» GOAL OF THE EXERCISE:
Below is a listing; print exactly its lines from the one containing "Is the orange triangle below" down to the one containing "What colors correspond to each cluster?", both inclusive, with every picture left out.

***** DATA FOR THIS EXERCISE

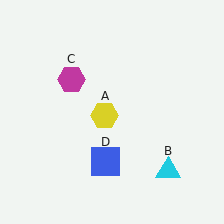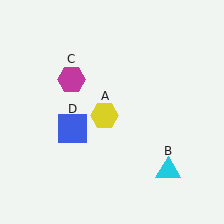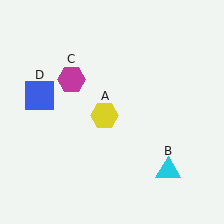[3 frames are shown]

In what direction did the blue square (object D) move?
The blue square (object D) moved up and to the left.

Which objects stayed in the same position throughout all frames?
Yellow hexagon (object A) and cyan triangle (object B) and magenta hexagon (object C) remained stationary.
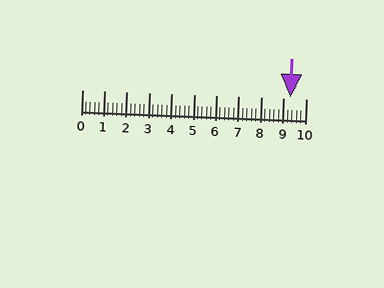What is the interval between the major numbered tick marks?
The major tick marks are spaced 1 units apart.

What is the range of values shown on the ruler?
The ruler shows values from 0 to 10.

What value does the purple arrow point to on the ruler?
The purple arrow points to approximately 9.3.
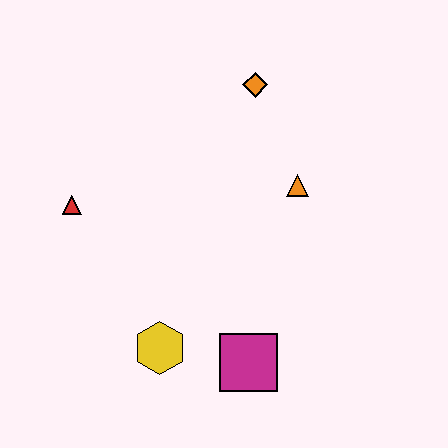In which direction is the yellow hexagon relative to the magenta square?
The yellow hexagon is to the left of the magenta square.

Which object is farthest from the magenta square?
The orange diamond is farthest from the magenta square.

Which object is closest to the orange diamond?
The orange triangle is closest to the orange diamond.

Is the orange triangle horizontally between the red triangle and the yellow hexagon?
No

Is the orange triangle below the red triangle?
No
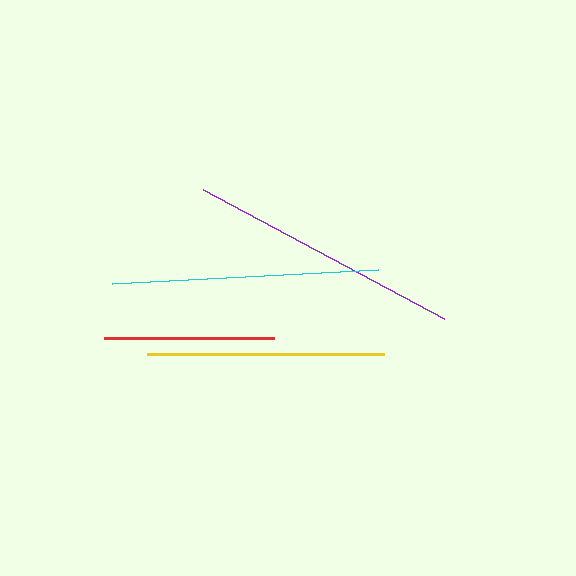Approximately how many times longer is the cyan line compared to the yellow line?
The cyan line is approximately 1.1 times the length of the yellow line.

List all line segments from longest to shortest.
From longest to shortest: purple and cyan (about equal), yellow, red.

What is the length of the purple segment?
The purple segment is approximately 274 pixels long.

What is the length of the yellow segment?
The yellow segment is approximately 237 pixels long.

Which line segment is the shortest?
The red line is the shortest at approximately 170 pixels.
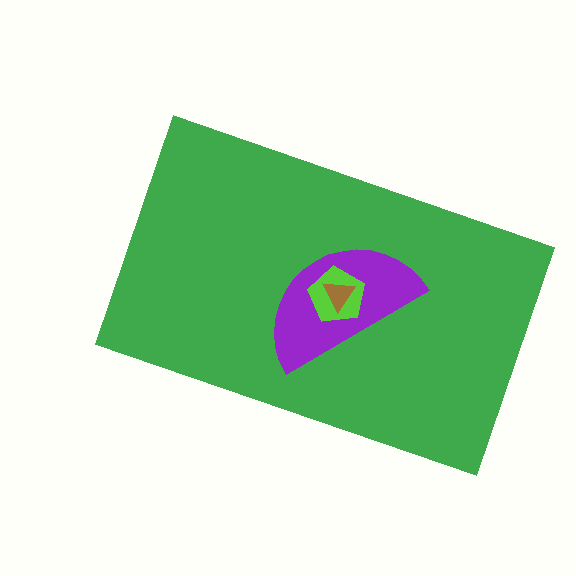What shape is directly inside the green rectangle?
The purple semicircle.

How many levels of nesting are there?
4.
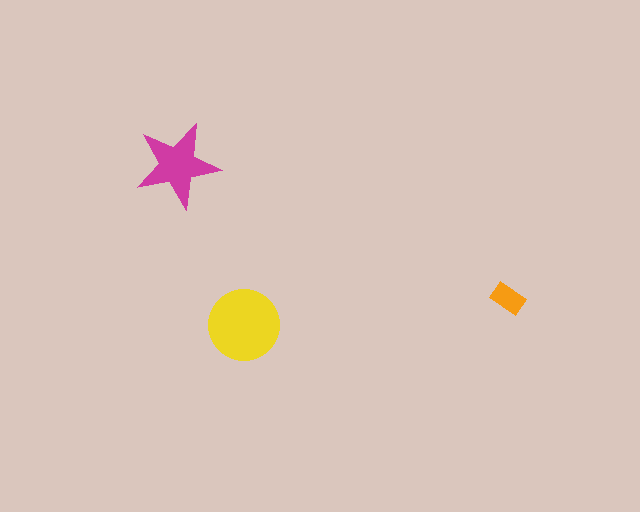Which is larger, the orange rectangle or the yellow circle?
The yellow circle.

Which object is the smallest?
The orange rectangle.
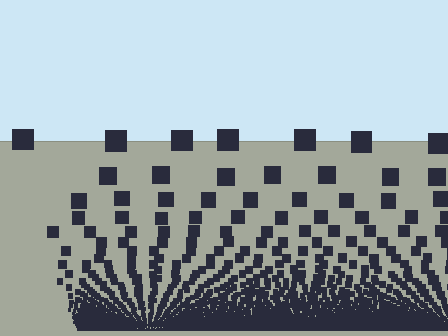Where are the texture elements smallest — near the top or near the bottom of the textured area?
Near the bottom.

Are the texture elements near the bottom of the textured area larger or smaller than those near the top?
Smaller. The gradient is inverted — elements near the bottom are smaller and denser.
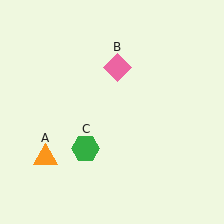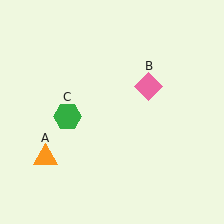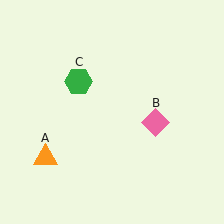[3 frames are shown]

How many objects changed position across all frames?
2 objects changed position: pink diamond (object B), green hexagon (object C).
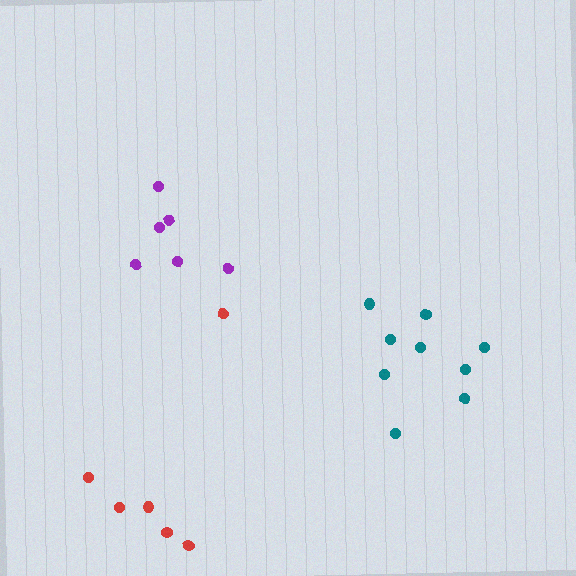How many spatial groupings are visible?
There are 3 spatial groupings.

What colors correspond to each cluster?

**********
***** DATA FOR THIS EXERCISE

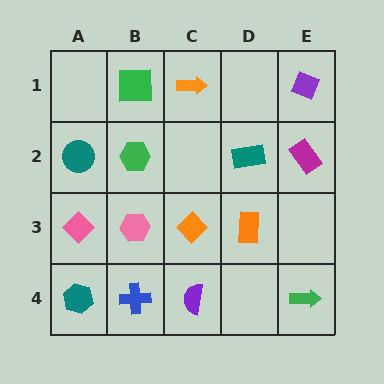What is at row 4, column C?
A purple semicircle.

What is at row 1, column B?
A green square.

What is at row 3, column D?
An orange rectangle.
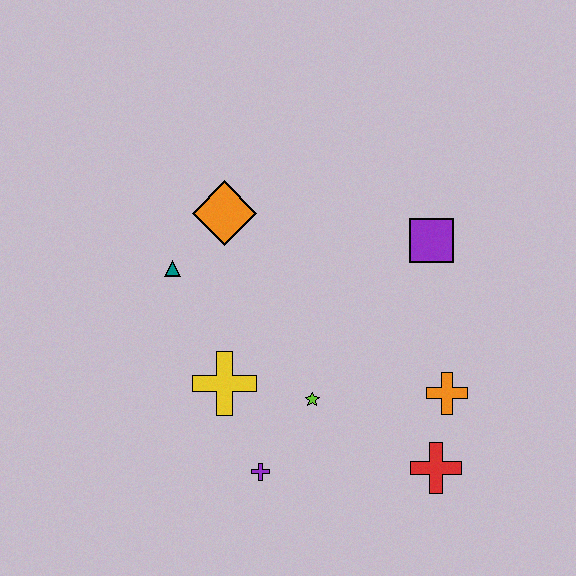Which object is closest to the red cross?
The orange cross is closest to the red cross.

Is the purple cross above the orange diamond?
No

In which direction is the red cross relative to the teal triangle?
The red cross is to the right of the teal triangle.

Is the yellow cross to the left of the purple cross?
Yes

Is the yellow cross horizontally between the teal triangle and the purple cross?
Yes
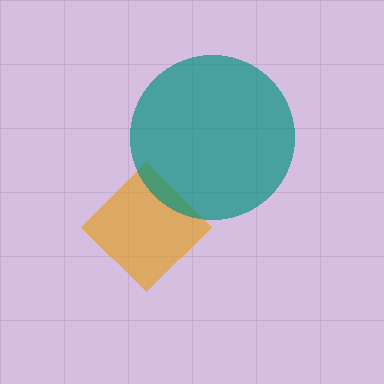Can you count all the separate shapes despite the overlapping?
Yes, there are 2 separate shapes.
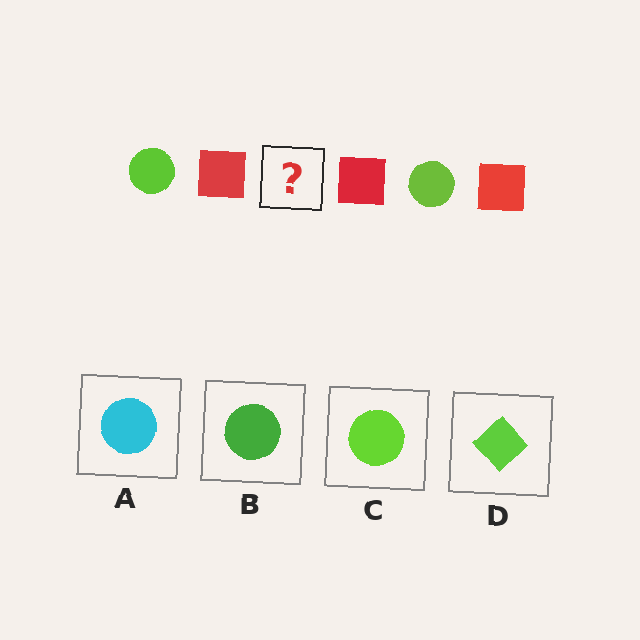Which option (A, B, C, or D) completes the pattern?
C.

**********

» SOLVED EXERCISE:
Is the orange triangle below the red triangle?
No
Approximately how many times longer is the cyan line compared to the yellow line?
The cyan line is approximately 1.1 times the length of the yellow line.

List all line segments from longest to shortest.
From longest to shortest: purple and cyan (about equal), yellow, red.

What is the length of the purple segment?
The purple segment is approximately 274 pixels long.

What is the length of the yellow segment?
The yellow segment is approximately 237 pixels long.

Which line segment is the shortest?
The red line is the shortest at approximately 170 pixels.
What shape is directly inside the green rectangle?
The purple semicircle.

How many levels of nesting are there?
4.
Which is larger, the orange rectangle or the yellow circle?
The yellow circle.

Which object is the smallest?
The orange rectangle.
Where are the texture elements smallest — near the top or near the bottom of the textured area?
Near the bottom.

Are the texture elements near the bottom of the textured area larger or smaller than those near the top?
Smaller. The gradient is inverted — elements near the bottom are smaller and denser.
[3 frames are shown]

How many objects changed position across all frames?
2 objects changed position: pink diamond (object B), green hexagon (object C).
How many spatial groupings are visible?
There are 3 spatial groupings.

What colors correspond to each cluster?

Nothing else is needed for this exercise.